Directive
From the listing that follows, extract every line and set it down unaltered.

Information provided
>> Begin

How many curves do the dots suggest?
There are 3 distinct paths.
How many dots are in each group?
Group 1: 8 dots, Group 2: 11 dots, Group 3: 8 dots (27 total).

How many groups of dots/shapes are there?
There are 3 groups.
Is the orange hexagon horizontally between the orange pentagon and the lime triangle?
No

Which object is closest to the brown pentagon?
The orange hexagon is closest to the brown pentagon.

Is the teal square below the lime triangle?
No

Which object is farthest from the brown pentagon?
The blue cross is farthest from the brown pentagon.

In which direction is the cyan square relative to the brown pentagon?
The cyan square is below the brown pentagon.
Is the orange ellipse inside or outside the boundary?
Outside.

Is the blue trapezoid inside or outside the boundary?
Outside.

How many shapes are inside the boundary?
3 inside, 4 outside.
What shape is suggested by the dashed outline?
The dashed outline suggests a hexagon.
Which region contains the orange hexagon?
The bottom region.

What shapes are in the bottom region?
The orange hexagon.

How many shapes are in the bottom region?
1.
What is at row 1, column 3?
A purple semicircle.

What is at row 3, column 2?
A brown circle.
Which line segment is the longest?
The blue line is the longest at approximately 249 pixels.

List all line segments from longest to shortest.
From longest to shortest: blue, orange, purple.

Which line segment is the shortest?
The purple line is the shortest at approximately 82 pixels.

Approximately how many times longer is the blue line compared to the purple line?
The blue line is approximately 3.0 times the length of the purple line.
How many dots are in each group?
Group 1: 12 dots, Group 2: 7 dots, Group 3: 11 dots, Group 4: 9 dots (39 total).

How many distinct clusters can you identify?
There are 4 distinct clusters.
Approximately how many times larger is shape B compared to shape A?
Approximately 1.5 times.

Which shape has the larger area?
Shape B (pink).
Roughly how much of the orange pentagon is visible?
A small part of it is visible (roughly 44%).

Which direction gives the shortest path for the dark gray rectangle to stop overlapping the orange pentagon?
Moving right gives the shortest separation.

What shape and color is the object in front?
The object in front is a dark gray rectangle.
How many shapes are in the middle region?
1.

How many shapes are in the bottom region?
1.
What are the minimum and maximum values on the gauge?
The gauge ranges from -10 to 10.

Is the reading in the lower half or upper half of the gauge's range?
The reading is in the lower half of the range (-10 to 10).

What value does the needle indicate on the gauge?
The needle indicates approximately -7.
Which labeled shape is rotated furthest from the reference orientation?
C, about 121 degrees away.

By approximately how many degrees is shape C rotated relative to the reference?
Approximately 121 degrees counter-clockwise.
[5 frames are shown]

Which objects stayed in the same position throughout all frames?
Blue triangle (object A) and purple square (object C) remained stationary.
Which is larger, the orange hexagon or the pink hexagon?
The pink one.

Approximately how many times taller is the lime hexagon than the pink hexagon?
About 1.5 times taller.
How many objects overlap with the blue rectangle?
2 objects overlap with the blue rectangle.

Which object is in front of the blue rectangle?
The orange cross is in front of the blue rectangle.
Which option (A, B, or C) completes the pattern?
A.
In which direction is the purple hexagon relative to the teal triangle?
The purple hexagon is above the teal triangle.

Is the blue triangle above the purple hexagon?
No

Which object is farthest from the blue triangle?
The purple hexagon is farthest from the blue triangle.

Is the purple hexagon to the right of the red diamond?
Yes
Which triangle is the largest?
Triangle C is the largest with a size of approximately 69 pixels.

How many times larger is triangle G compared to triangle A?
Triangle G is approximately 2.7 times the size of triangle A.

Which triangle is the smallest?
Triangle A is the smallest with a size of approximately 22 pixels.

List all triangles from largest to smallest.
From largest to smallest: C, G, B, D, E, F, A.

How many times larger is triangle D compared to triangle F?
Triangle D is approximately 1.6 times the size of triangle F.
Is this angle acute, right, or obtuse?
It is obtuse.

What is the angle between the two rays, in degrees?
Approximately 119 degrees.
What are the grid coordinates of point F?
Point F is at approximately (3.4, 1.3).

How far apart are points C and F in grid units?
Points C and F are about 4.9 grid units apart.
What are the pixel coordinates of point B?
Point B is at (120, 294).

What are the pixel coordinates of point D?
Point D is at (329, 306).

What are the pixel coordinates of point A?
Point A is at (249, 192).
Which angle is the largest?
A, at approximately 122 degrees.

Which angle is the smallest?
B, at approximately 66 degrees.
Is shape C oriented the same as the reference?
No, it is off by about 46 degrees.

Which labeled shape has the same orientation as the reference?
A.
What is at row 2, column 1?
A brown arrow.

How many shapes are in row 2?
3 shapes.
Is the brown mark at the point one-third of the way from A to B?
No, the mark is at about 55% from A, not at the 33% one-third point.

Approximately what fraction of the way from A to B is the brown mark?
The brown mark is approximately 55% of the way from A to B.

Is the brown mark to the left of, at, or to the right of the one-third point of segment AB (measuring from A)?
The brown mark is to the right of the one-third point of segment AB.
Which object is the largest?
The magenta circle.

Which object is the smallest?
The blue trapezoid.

>> End

Output
How many curves do the dots suggest?
There are 3 distinct paths.
How many dots are in each group?
Group 1: 8 dots, Group 2: 11 dots, Group 3: 8 dots (27 total).

How many groups of dots/shapes are there?
There are 3 groups.
Is the orange hexagon horizontally between the orange pentagon and the lime triangle?
No

Which object is closest to the brown pentagon?
The orange hexagon is closest to the brown pentagon.

Is the teal square below the lime triangle?
No

Which object is farthest from the brown pentagon?
The blue cross is farthest from the brown pentagon.

In which direction is the cyan square relative to the brown pentagon?
The cyan square is below the brown pentagon.
Is the orange ellipse inside or outside the boundary?
Outside.

Is the blue trapezoid inside or outside the boundary?
Outside.

How many shapes are inside the boundary?
3 inside, 4 outside.
What shape is suggested by the dashed outline?
The dashed outline suggests a hexagon.
Which region contains the orange hexagon?
The bottom region.

What shapes are in the bottom region?
The orange hexagon.

How many shapes are in the bottom region?
1.
What is at row 1, column 3?
A purple semicircle.

What is at row 3, column 2?
A brown circle.
Which line segment is the longest?
The blue line is the longest at approximately 249 pixels.

List all line segments from longest to shortest.
From longest to shortest: blue, orange, purple.

Which line segment is the shortest?
The purple line is the shortest at approximately 82 pixels.

Approximately how many times longer is the blue line compared to the purple line?
The blue line is approximately 3.0 times the length of the purple line.
How many dots are in each group?
Group 1: 12 dots, Group 2: 7 dots, Group 3: 11 dots, Group 4: 9 dots (39 total).

How many distinct clusters can you identify?
There are 4 distinct clusters.
Approximately how many times larger is shape B compared to shape A?
Approximately 1.5 times.

Which shape has the larger area?
Shape B (pink).
Roughly how much of the orange pentagon is visible?
A small part of it is visible (roughly 44%).

Which direction gives the shortest path for the dark gray rectangle to stop overlapping the orange pentagon?
Moving right gives the shortest separation.

What shape and color is the object in front?
The object in front is a dark gray rectangle.
How many shapes are in the middle region?
1.

How many shapes are in the bottom region?
1.
What are the minimum and maximum values on the gauge?
The gauge ranges from -10 to 10.

Is the reading in the lower half or upper half of the gauge's range?
The reading is in the lower half of the range (-10 to 10).

What value does the needle indicate on the gauge?
The needle indicates approximately -7.
Which labeled shape is rotated furthest from the reference orientation?
C, about 121 degrees away.

By approximately how many degrees is shape C rotated relative to the reference?
Approximately 121 degrees counter-clockwise.
[5 frames are shown]

Which objects stayed in the same position throughout all frames?
Blue triangle (object A) and purple square (object C) remained stationary.
Which is larger, the orange hexagon or the pink hexagon?
The pink one.

Approximately how many times taller is the lime hexagon than the pink hexagon?
About 1.5 times taller.
How many objects overlap with the blue rectangle?
2 objects overlap with the blue rectangle.

Which object is in front of the blue rectangle?
The orange cross is in front of the blue rectangle.
Which option (A, B, or C) completes the pattern?
A.
In which direction is the purple hexagon relative to the teal triangle?
The purple hexagon is above the teal triangle.

Is the blue triangle above the purple hexagon?
No

Which object is farthest from the blue triangle?
The purple hexagon is farthest from the blue triangle.

Is the purple hexagon to the right of the red diamond?
Yes
Which triangle is the largest?
Triangle C is the largest with a size of approximately 69 pixels.

How many times larger is triangle G compared to triangle A?
Triangle G is approximately 2.7 times the size of triangle A.

Which triangle is the smallest?
Triangle A is the smallest with a size of approximately 22 pixels.

List all triangles from largest to smallest.
From largest to smallest: C, G, B, D, E, F, A.

How many times larger is triangle D compared to triangle F?
Triangle D is approximately 1.6 times the size of triangle F.
Is this angle acute, right, or obtuse?
It is obtuse.

What is the angle between the two rays, in degrees?
Approximately 119 degrees.
What are the grid coordinates of point F?
Point F is at approximately (3.4, 1.3).

How far apart are points C and F in grid units?
Points C and F are about 4.9 grid units apart.
What are the pixel coordinates of point B?
Point B is at (120, 294).

What are the pixel coordinates of point D?
Point D is at (329, 306).

What are the pixel coordinates of point A?
Point A is at (249, 192).
Which angle is the largest?
A, at approximately 122 degrees.

Which angle is the smallest?
B, at approximately 66 degrees.
Is shape C oriented the same as the reference?
No, it is off by about 46 degrees.

Which labeled shape has the same orientation as the reference?
A.
What is at row 2, column 1?
A brown arrow.

How many shapes are in row 2?
3 shapes.
Is the brown mark at the point one-third of the way from A to B?
No, the mark is at about 55% from A, not at the 33% one-third point.

Approximately what fraction of the way from A to B is the brown mark?
The brown mark is approximately 55% of the way from A to B.

Is the brown mark to the left of, at, or to the right of the one-third point of segment AB (measuring from A)?
The brown mark is to the right of the one-third point of segment AB.
Which object is the largest?
The magenta circle.

Which object is the smallest?
The blue trapezoid.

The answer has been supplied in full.